■ Aim of the task:
Quote the lines that run from the line containing "Roughly how many" down to the line containing "Roughly what percentage". Include both of those lines, reproduce each exactly, and omit everything else.

■ Data entries:
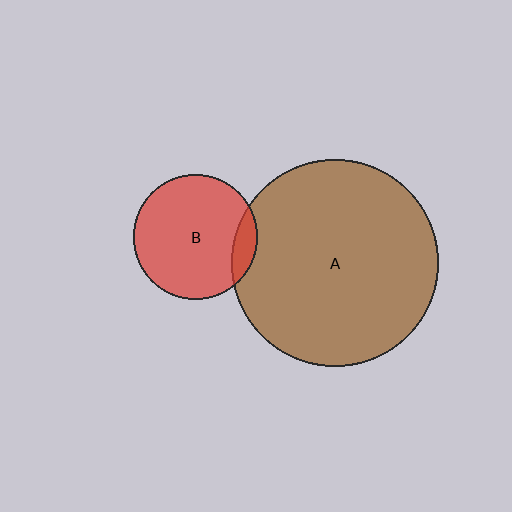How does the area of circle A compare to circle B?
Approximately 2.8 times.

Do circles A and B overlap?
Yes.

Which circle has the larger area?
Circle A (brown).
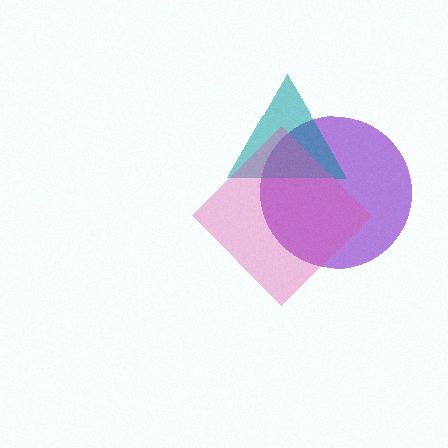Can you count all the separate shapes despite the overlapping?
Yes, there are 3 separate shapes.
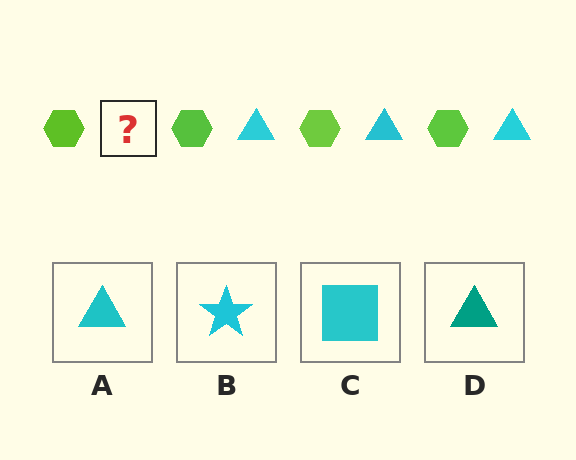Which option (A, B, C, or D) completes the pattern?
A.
* * *
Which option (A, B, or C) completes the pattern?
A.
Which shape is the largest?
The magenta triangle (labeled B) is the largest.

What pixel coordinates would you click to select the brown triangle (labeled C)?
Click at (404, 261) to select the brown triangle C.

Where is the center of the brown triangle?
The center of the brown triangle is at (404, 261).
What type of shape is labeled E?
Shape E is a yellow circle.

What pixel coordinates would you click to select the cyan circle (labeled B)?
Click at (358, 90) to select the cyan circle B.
==
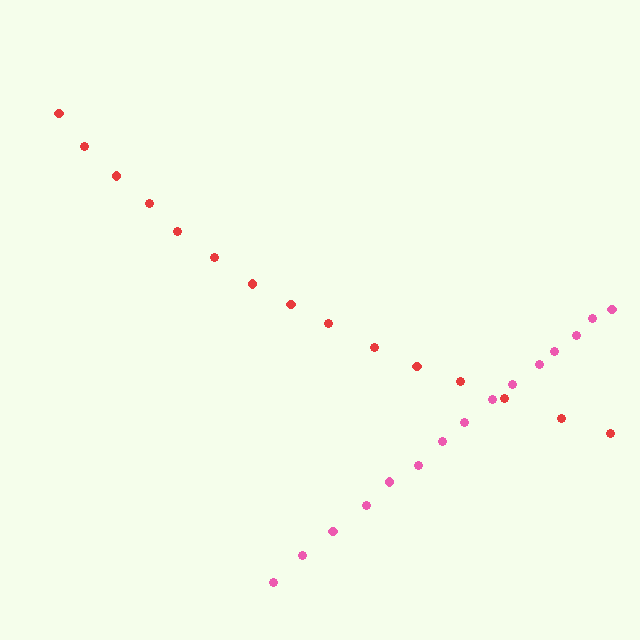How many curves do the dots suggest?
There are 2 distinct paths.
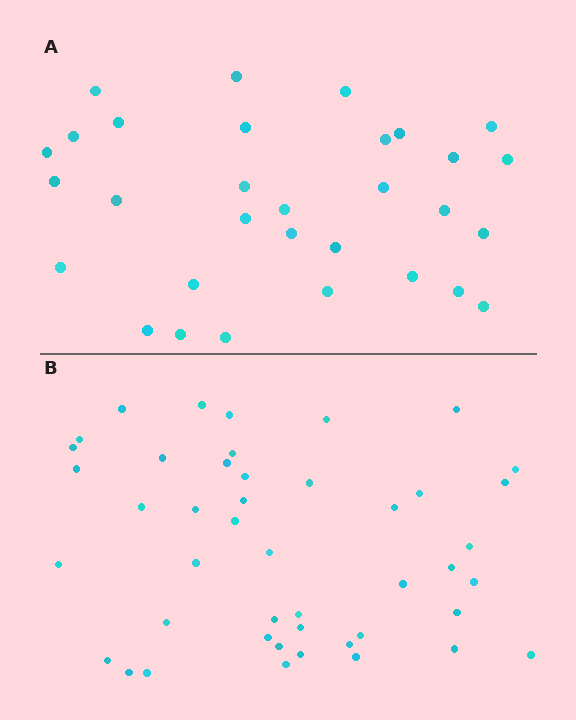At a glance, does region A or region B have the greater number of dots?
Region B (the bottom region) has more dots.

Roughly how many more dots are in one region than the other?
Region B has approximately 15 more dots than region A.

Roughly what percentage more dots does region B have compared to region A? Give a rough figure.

■ Exercise result:
Roughly how many more dots are in one region than the other?
Region B has approximately 15 more dots than region A.

Roughly what percentage more dots does region B have compared to region A? Give a rough figure.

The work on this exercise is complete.